Listed records:
---

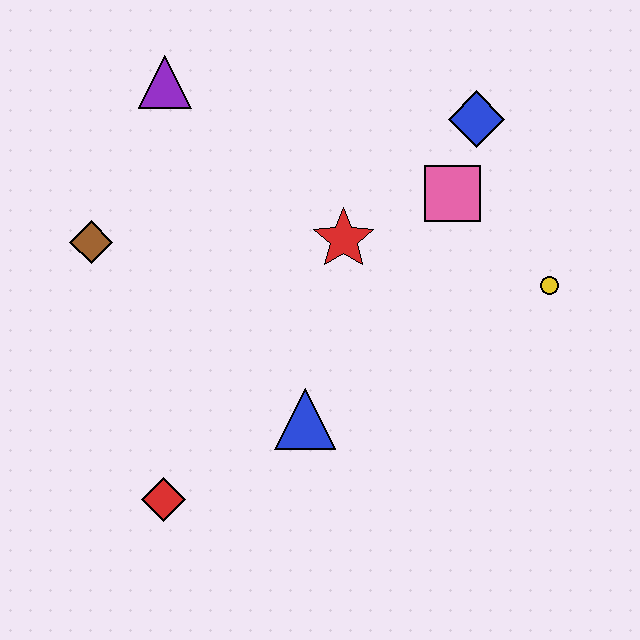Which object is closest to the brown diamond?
The purple triangle is closest to the brown diamond.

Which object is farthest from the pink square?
The red diamond is farthest from the pink square.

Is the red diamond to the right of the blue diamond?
No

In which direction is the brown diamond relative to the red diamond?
The brown diamond is above the red diamond.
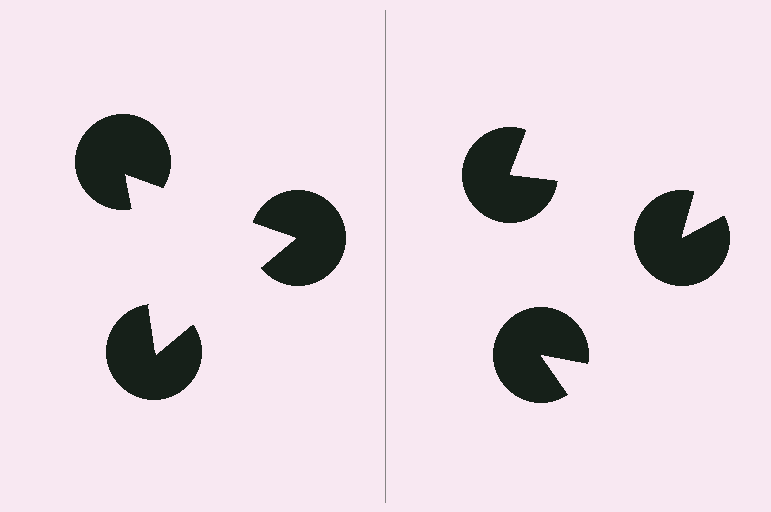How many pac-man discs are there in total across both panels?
6 — 3 on each side.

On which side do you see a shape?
An illusory triangle appears on the left side. On the right side the wedge cuts are rotated, so no coherent shape forms.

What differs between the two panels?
The pac-man discs are positioned identically on both sides; only the wedge orientations differ. On the left they align to a triangle; on the right they are misaligned.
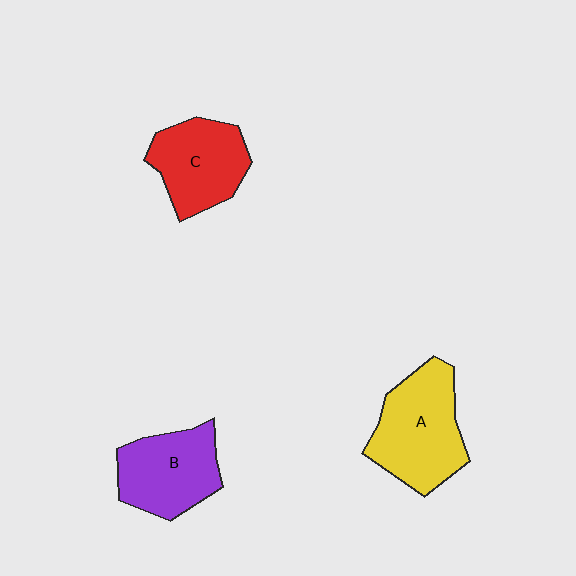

---

Exercise task: Reproduce all the entries that precede this task, word for word, minus any pictures.

Task solution:
Which object is closest to the brown diamond?
The purple triangle is closest to the brown diamond.

Which object is farthest from the pink square?
The red diamond is farthest from the pink square.

Is the red diamond to the right of the blue diamond?
No

In which direction is the brown diamond relative to the red diamond?
The brown diamond is above the red diamond.
How many pac-man discs are there in total across both panels?
6 — 3 on each side.

On which side do you see a shape?
An illusory triangle appears on the left side. On the right side the wedge cuts are rotated, so no coherent shape forms.

What differs between the two panels?
The pac-man discs are positioned identically on both sides; only the wedge orientations differ. On the left they align to a triangle; on the right they are misaligned.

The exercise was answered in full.